* **TASK REQUIREMENTS**
Return the lines of the data below starting at the one holding "[4 frames are shown]" and ending at the one holding "What color is the cell at row 2, column A?", word for word, leaving every picture out.

--*--

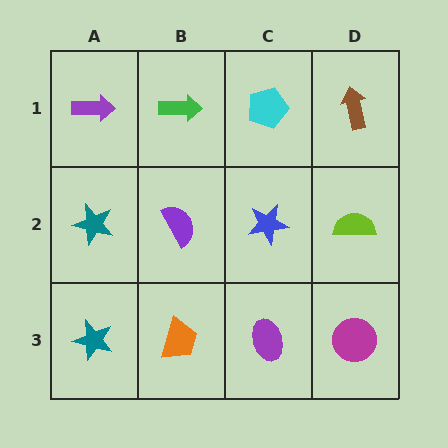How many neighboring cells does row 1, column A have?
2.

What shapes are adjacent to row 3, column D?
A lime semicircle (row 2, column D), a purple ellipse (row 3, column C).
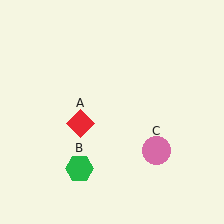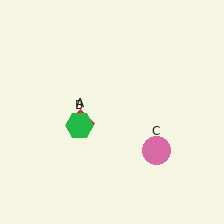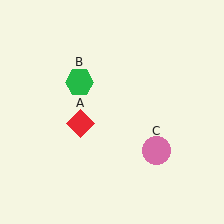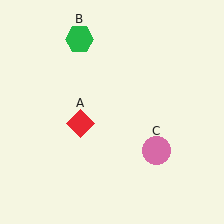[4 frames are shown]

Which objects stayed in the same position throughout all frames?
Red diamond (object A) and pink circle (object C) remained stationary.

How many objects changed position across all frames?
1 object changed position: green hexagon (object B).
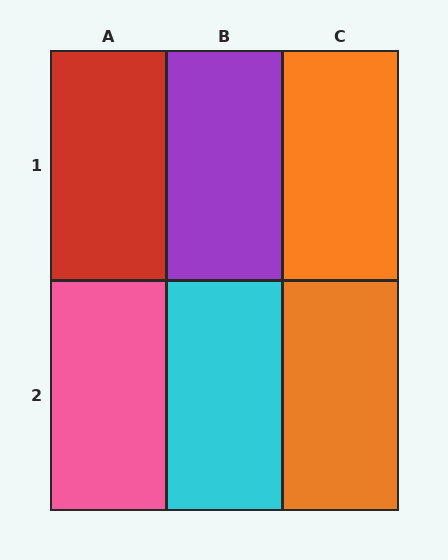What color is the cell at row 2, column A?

--*--

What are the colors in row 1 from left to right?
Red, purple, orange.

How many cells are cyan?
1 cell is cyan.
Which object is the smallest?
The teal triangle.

--*--

* **SOLUTION TO THIS EXERCISE**
[4 frames are shown]

Which objects stayed in the same position throughout all frames?
Red diamond (object A) and pink circle (object C) remained stationary.

How many objects changed position across all frames?
1 object changed position: green hexagon (object B).
What color is the cell at row 2, column A?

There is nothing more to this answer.